▶
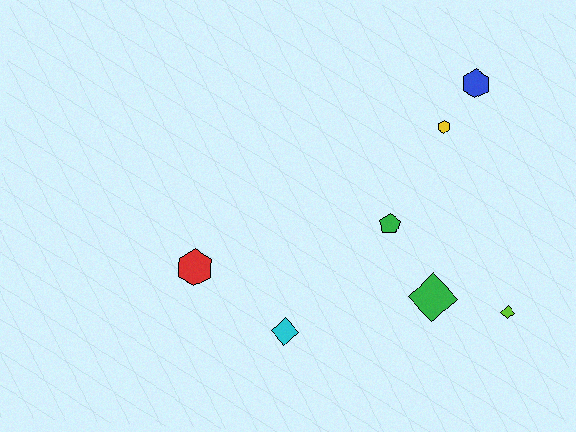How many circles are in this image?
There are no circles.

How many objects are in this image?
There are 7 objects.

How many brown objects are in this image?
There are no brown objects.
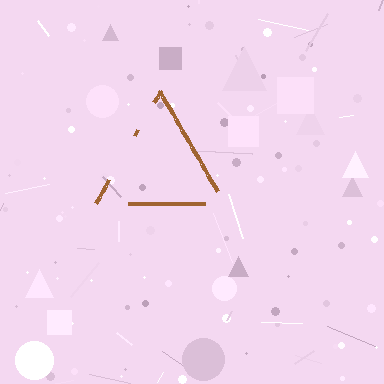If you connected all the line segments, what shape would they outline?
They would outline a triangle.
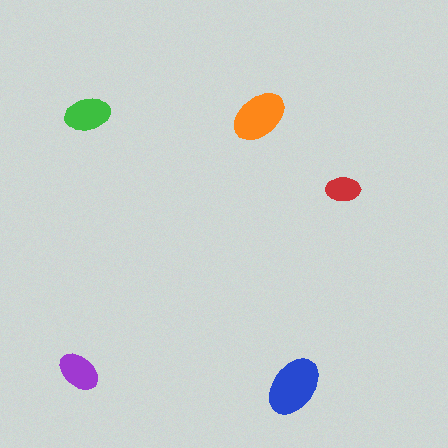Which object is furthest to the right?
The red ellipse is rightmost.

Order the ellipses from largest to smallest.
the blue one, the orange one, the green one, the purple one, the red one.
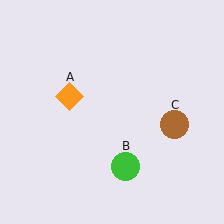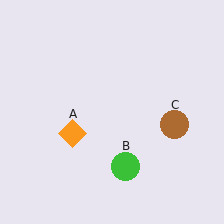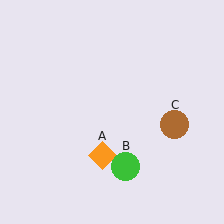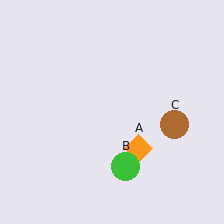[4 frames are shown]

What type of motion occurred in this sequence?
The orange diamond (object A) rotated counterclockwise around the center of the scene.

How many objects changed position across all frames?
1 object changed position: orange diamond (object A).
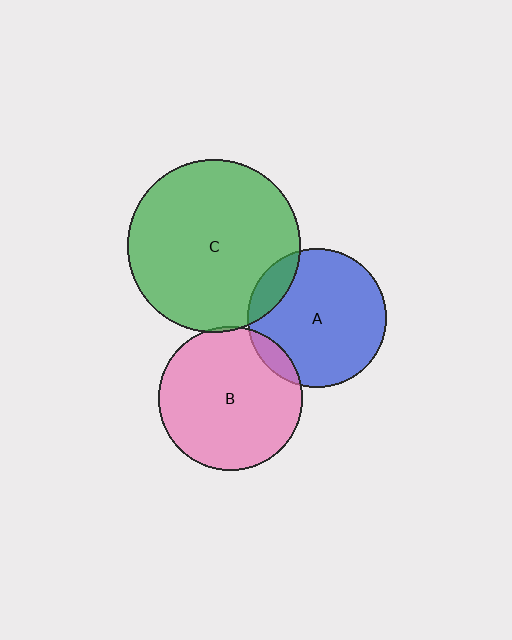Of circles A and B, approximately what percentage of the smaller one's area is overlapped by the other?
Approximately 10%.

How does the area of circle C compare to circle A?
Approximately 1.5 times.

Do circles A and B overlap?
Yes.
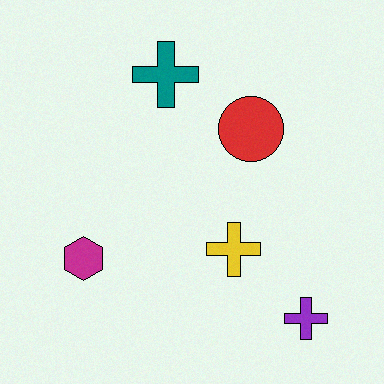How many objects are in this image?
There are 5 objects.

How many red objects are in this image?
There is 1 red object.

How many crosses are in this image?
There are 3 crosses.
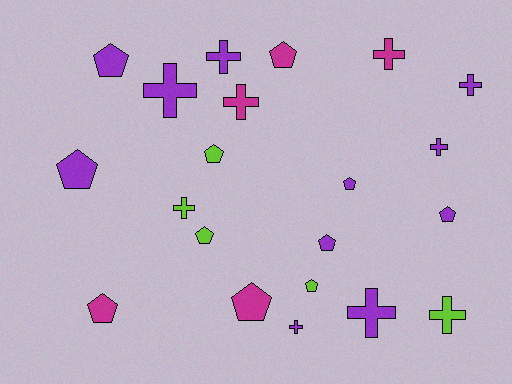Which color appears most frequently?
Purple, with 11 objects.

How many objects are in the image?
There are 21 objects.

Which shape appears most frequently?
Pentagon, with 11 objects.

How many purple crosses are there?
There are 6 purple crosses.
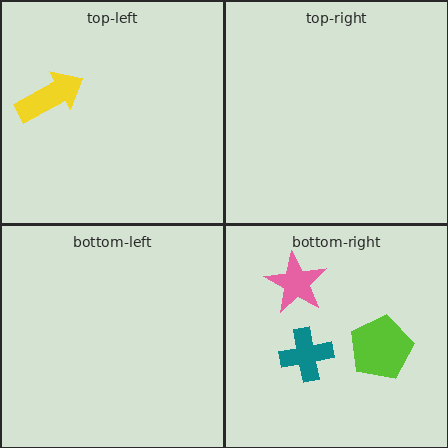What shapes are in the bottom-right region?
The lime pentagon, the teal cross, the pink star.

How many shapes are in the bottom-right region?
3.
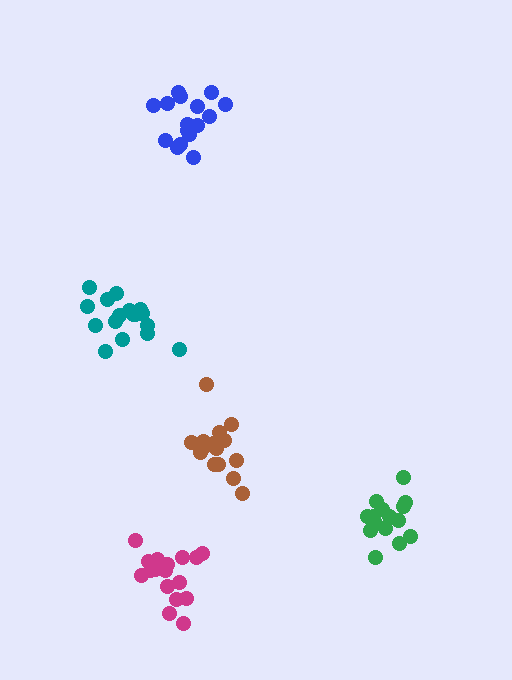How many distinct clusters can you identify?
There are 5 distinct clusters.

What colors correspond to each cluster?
◀
(TO BE DONE): The line that contains "How many purple crosses are there?" opens the part to copy, and the last line of the records closes it; set down those lines exactly, pictures excluded.

(CORRECT ANSWER):
How many purple crosses are there?
There are 6 purple crosses.
What shapes are in the bottom-right region?
The lime pentagon, the teal cross, the pink star.

How many shapes are in the bottom-right region?
3.
How many distinct clusters can you identify?
There are 5 distinct clusters.

What colors correspond to each cluster?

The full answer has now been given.